_YOUR OBJECTIVE_.
Each entry here needs to be set down again exactly, please; pictures are left out.

_DATA SHOWN_.

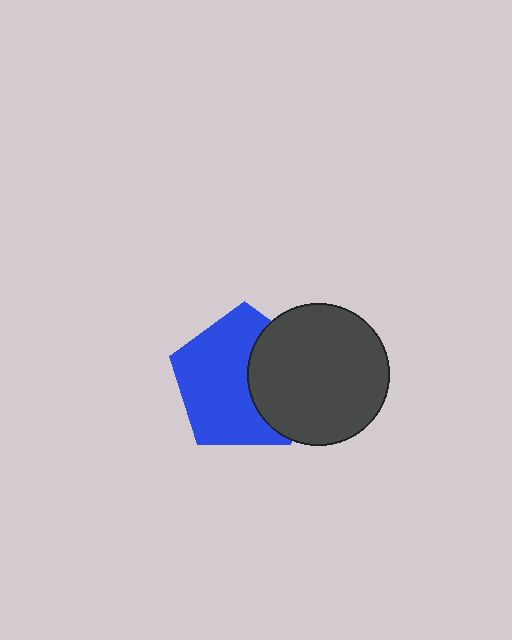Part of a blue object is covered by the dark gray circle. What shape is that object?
It is a pentagon.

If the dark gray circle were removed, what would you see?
You would see the complete blue pentagon.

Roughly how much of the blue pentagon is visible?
About half of it is visible (roughly 64%).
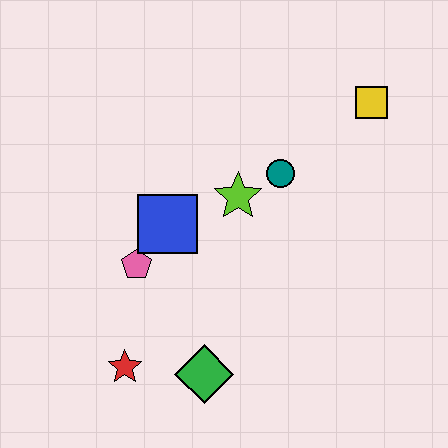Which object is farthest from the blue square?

_SOLUTION TO THIS EXERCISE_.
Part of a blue object is covered by the dark gray circle. What shape is that object?
It is a pentagon.

If the dark gray circle were removed, what would you see?
You would see the complete blue pentagon.

Roughly how much of the blue pentagon is visible?
About half of it is visible (roughly 64%).
Which object is farthest from the blue square?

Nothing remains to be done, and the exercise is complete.